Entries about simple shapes
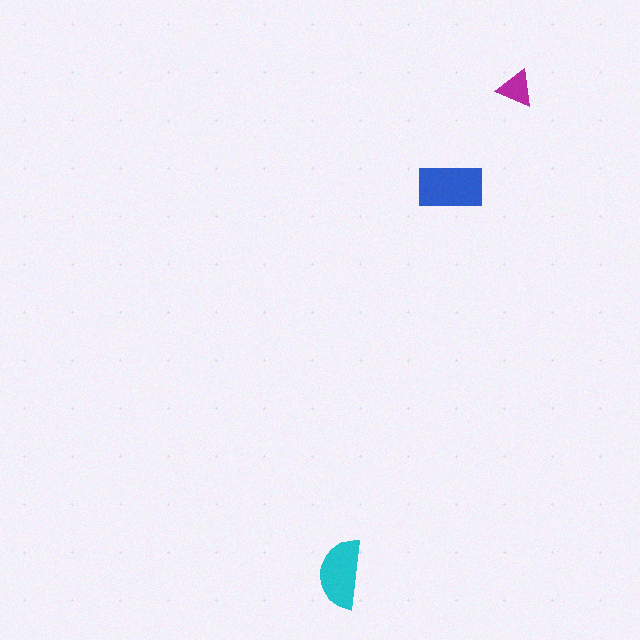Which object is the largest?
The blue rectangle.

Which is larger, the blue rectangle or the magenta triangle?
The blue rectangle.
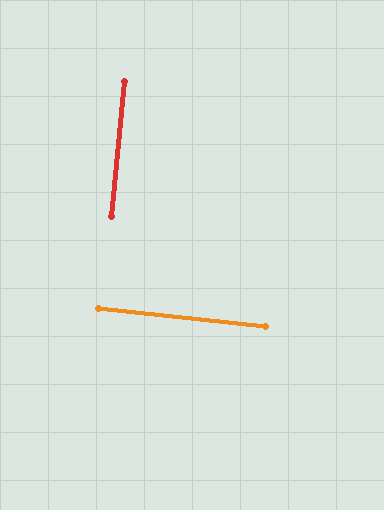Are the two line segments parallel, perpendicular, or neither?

...

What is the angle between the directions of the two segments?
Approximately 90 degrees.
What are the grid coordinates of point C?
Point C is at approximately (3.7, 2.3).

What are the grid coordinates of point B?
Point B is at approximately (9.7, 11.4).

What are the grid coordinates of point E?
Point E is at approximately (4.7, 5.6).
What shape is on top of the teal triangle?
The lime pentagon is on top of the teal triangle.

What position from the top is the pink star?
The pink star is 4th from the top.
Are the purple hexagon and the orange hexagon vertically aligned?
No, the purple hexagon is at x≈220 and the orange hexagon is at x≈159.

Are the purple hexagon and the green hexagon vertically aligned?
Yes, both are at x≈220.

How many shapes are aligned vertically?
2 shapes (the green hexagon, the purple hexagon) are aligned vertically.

--

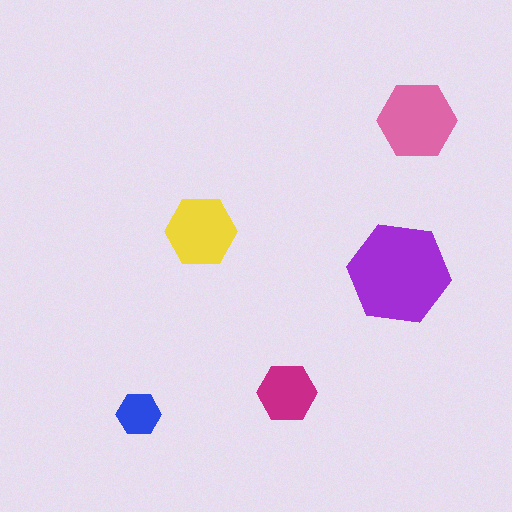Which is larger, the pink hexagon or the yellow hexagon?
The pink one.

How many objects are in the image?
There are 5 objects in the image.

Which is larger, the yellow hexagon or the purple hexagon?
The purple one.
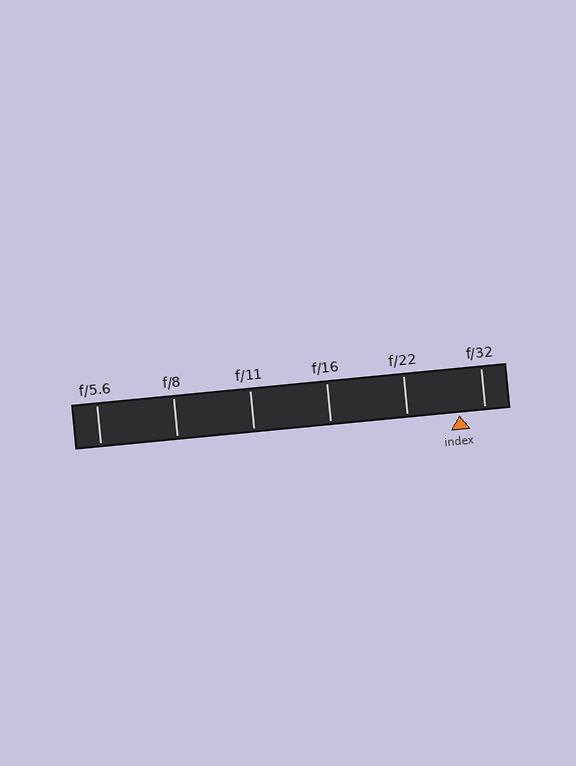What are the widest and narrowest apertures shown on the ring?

Instructions to follow: Give back exactly the lines from the one containing "Which is larger, the blue" to the one containing "Are the two", both included, and no pictures.

Output for this exercise:
Which is larger, the blue rectangle or the magenta triangle?
The blue rectangle.
Are the two line segments parallel, perpendicular, or neither?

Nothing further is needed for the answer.